- Recorded information
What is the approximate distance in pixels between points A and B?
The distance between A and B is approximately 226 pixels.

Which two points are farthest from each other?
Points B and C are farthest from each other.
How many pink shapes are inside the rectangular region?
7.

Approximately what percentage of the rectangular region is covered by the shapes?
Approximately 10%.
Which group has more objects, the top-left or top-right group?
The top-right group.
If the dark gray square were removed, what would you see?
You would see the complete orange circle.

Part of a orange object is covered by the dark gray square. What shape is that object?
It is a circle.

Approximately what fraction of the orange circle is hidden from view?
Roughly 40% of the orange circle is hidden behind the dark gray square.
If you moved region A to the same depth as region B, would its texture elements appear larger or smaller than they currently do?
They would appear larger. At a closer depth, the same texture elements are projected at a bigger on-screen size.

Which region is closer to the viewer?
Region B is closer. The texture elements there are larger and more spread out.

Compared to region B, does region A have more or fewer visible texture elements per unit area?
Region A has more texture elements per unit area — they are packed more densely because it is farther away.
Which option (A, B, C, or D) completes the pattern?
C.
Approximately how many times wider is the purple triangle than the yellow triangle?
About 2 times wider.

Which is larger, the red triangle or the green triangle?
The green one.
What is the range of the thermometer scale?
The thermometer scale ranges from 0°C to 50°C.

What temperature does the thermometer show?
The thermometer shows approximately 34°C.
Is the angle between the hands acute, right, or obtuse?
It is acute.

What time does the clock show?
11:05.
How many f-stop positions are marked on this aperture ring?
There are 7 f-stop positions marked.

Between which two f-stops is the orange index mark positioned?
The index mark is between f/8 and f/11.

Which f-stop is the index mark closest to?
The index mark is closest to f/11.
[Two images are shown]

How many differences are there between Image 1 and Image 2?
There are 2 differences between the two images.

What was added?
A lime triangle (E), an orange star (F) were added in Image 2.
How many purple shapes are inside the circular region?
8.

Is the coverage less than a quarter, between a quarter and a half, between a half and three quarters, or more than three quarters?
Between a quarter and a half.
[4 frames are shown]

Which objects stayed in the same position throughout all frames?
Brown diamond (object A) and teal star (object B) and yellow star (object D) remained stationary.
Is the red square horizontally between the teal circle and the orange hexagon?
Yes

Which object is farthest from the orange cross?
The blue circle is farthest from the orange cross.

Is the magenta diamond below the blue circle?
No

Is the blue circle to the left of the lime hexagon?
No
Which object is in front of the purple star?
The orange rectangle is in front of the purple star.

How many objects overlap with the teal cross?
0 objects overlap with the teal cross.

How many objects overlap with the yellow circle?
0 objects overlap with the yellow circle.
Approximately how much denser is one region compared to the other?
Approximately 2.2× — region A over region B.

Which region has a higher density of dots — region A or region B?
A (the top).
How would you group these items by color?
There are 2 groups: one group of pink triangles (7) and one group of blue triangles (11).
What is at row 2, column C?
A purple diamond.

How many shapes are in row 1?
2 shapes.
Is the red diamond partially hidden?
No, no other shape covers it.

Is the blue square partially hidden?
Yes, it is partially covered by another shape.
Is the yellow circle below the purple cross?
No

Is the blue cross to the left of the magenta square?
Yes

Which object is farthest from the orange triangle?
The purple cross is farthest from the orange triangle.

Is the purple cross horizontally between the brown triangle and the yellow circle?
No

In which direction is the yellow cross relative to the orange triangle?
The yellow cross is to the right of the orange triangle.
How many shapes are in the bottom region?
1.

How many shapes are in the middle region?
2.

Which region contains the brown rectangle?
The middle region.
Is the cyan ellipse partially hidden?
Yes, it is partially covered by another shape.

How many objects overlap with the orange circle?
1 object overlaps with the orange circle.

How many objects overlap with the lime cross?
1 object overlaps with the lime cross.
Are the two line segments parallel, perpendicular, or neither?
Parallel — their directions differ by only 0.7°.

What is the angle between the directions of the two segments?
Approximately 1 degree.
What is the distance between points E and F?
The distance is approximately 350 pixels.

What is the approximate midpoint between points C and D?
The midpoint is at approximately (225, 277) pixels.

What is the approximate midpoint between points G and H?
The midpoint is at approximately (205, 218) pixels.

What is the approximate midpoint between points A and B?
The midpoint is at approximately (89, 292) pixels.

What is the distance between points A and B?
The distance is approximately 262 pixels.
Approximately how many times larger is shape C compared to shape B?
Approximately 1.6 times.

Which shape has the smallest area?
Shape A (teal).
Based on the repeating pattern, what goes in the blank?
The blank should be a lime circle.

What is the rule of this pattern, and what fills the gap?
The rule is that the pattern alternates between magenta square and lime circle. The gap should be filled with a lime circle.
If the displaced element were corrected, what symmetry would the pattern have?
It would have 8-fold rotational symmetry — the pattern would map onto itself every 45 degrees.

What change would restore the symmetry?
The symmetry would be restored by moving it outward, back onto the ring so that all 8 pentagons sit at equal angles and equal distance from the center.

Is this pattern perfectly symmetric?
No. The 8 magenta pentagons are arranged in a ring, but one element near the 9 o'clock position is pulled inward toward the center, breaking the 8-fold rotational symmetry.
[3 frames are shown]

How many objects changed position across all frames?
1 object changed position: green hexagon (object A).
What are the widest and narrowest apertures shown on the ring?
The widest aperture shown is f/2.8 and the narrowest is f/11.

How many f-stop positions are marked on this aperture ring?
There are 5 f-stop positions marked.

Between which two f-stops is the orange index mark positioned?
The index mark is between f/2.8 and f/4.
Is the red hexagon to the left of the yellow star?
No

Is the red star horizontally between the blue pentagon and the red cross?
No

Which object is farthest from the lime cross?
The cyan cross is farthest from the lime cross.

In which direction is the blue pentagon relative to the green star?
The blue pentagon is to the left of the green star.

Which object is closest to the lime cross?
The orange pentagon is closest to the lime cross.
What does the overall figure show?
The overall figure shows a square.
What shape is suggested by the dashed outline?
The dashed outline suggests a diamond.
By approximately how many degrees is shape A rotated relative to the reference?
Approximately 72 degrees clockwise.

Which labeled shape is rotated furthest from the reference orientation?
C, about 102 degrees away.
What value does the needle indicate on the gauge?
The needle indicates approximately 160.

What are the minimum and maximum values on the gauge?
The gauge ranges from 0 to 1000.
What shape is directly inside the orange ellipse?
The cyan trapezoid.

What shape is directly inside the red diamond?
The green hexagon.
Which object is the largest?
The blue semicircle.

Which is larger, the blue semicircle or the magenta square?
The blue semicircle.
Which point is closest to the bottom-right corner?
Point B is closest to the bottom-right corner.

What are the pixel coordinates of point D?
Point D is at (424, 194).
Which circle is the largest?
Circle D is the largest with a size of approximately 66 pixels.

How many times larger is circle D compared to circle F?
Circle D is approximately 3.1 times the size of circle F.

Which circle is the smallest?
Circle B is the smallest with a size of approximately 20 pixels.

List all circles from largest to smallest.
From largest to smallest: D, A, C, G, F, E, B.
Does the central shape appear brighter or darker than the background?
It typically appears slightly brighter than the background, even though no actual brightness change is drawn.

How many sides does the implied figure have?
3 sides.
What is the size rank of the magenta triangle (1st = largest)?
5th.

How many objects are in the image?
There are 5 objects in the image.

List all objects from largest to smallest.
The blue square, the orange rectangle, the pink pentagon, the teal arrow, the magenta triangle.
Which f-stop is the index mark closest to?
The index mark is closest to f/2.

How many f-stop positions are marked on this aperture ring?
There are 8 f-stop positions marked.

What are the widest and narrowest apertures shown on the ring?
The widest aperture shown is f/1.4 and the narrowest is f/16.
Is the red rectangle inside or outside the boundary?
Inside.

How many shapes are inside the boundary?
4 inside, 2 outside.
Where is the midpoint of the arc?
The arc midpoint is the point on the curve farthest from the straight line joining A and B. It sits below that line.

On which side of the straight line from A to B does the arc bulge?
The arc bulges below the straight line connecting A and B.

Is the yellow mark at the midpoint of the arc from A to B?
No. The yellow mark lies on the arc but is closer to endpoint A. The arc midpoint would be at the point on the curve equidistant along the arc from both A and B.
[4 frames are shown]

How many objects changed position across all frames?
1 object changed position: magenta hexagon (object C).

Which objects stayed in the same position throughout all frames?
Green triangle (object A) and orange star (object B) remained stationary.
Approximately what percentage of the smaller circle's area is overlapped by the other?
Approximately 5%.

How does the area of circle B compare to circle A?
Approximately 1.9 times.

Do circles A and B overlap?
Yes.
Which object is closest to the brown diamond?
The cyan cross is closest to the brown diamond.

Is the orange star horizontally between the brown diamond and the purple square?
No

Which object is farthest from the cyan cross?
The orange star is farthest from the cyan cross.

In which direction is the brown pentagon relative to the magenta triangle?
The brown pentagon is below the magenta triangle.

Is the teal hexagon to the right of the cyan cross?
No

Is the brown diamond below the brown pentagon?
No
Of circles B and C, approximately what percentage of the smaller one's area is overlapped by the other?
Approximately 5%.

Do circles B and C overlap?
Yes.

- Job
Output exactly the lines between the one containing "Is the brown diamond" and the final line above, both inclusive.

- Output for this task
Is the brown diamond below the brown pentagon?
No
Of circles B and C, approximately what percentage of the smaller one's area is overlapped by the other?
Approximately 5%.

Do circles B and C overlap?
Yes.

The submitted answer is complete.